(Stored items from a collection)
* * * * *

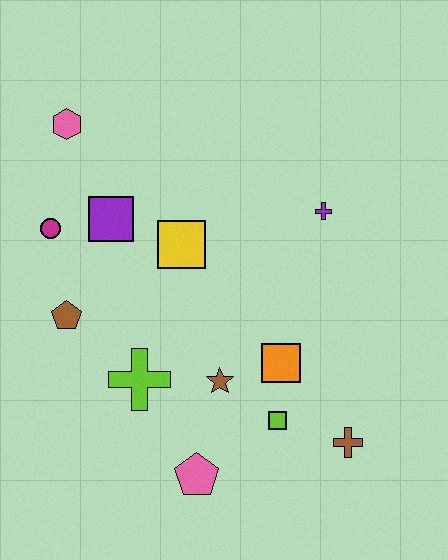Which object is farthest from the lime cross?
The pink hexagon is farthest from the lime cross.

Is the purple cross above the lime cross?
Yes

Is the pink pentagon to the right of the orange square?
No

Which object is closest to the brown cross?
The lime square is closest to the brown cross.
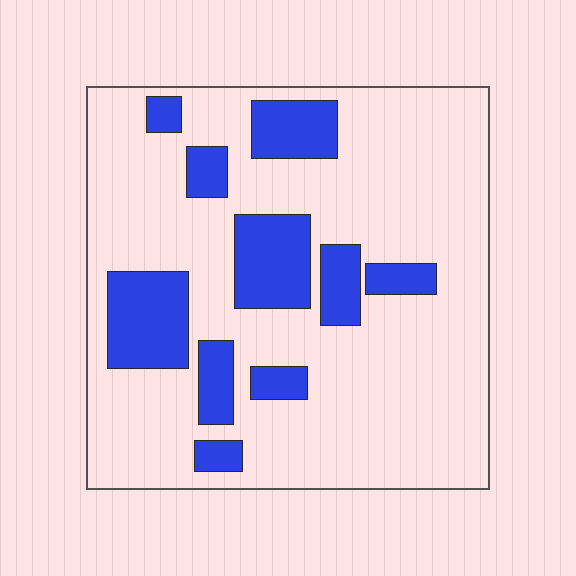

* * * * *

> Required work:
Without including any pictures, output all the entries above exactly.

> Response below:
Which object is farthest from the lime cross?
The pink hexagon is farthest from the lime cross.

Is the purple cross above the lime cross?
Yes

Is the pink pentagon to the right of the orange square?
No

Which object is closest to the brown cross?
The lime square is closest to the brown cross.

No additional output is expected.